Objective: Quote every line as written. Omit pictures.

-- Start --

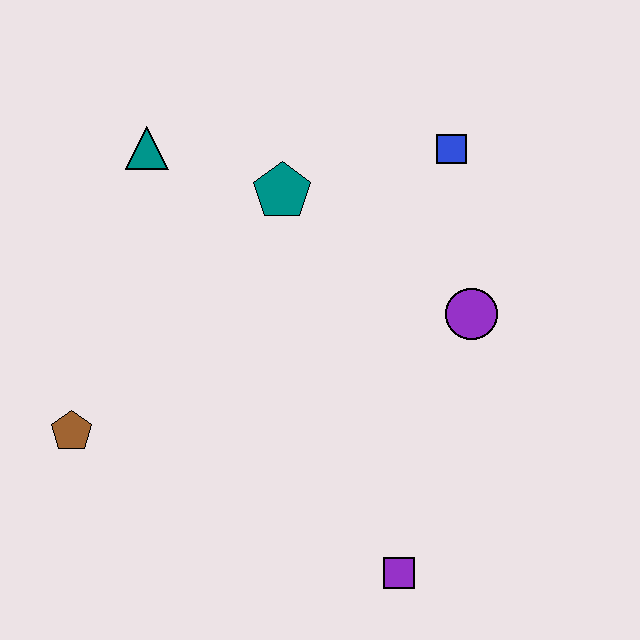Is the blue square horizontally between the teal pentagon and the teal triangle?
No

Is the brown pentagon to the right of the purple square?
No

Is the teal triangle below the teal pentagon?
No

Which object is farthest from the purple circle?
The brown pentagon is farthest from the purple circle.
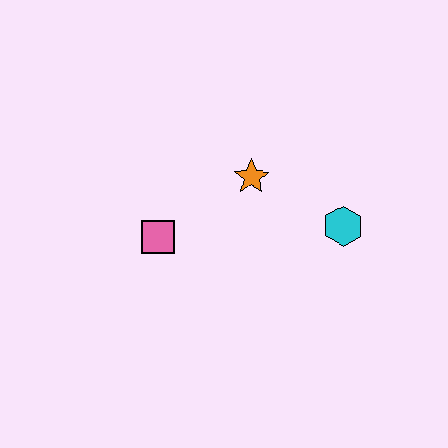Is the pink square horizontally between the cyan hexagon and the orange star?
No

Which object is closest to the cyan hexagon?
The orange star is closest to the cyan hexagon.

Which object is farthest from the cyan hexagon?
The pink square is farthest from the cyan hexagon.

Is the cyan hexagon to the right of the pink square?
Yes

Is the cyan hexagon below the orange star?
Yes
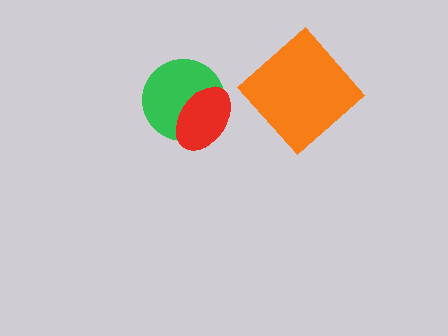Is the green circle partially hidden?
Yes, it is partially covered by another shape.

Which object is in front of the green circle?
The red ellipse is in front of the green circle.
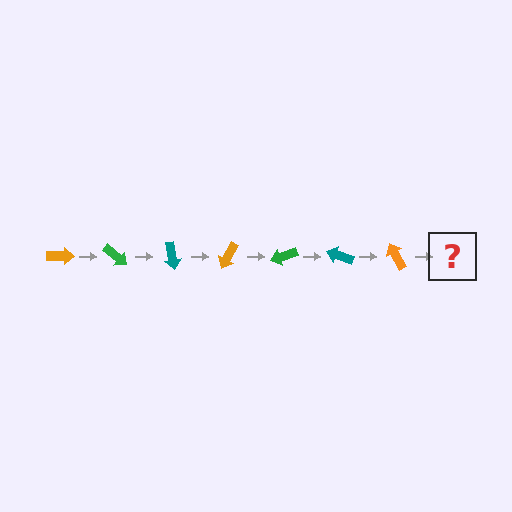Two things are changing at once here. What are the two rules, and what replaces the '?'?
The two rules are that it rotates 40 degrees clockwise each step and the color cycles through orange, green, and teal. The '?' should be a green arrow, rotated 280 degrees clockwise from the start.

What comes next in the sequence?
The next element should be a green arrow, rotated 280 degrees clockwise from the start.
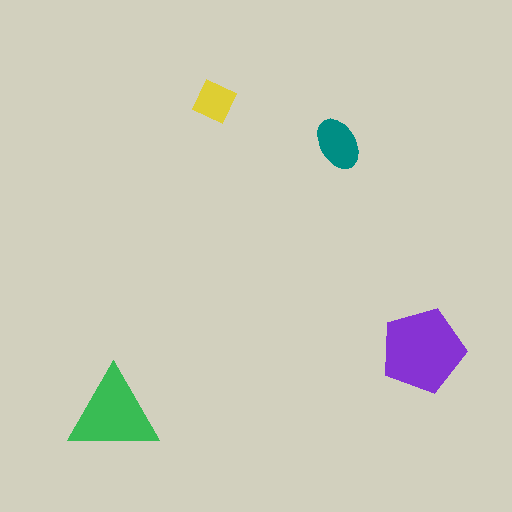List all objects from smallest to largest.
The yellow square, the teal ellipse, the green triangle, the purple pentagon.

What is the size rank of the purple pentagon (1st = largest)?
1st.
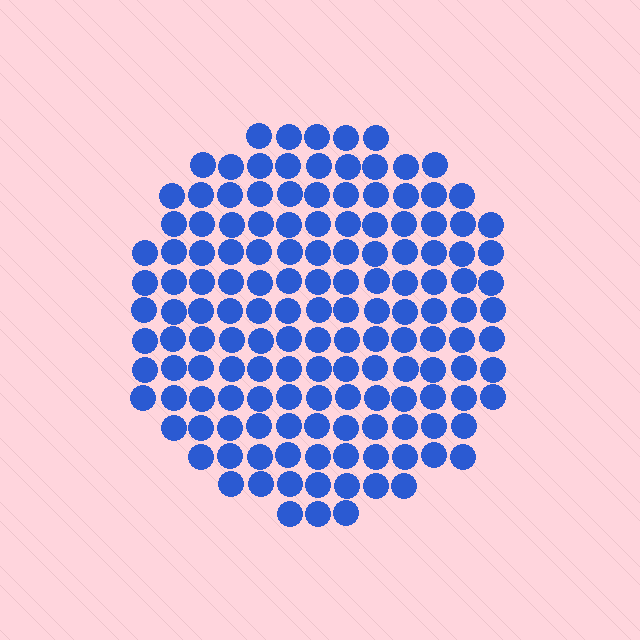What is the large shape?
The large shape is a circle.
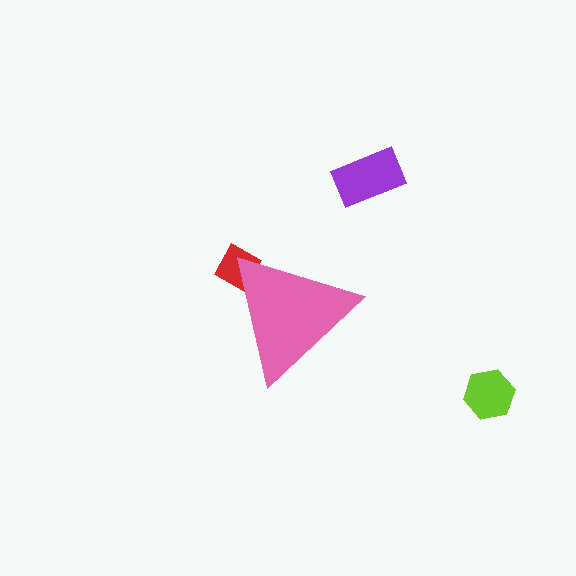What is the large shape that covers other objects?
A pink triangle.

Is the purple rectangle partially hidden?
No, the purple rectangle is fully visible.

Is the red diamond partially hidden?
Yes, the red diamond is partially hidden behind the pink triangle.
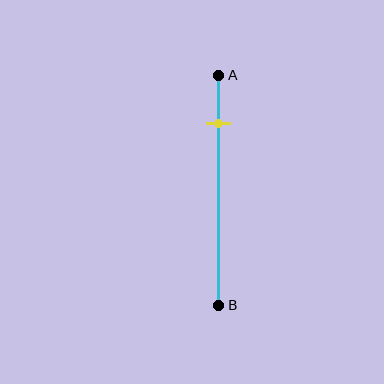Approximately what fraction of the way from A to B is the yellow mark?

-- End --

Final answer:
Is the blue square horizontally between the teal pentagon and the teal triangle?
No

Is the brown pentagon to the right of the purple square?
No

Is the teal triangle below the teal pentagon?
No

Which object is farthest from the purple circle?
The brown pentagon is farthest from the purple circle.
Is the pink square horizontally between the cyan hexagon and the orange star?
No

Which object is closest to the cyan hexagon?
The orange star is closest to the cyan hexagon.

Which object is farthest from the cyan hexagon?
The pink square is farthest from the cyan hexagon.

Is the cyan hexagon to the right of the pink square?
Yes

Is the cyan hexagon below the orange star?
Yes
Is the green circle partially hidden?
Yes, it is partially covered by another shape.

Which object is in front of the green circle?
The red ellipse is in front of the green circle.
Two things are changing at once here. What are the two rules, and what replaces the '?'?
The two rules are that it rotates 40 degrees clockwise each step and the color cycles through orange, green, and teal. The '?' should be a green arrow, rotated 280 degrees clockwise from the start.

What comes next in the sequence?
The next element should be a green arrow, rotated 280 degrees clockwise from the start.
List all objects from smallest to largest.
The yellow square, the teal ellipse, the green triangle, the purple pentagon.

What is the size rank of the purple pentagon (1st = largest)?
1st.
What is the large shape?
The large shape is a circle.
What is the large shape that covers other objects?
A pink triangle.

Is the purple rectangle partially hidden?
No, the purple rectangle is fully visible.

Is the red diamond partially hidden?
Yes, the red diamond is partially hidden behind the pink triangle.
Approximately what fraction of the way from A to B is the yellow mark?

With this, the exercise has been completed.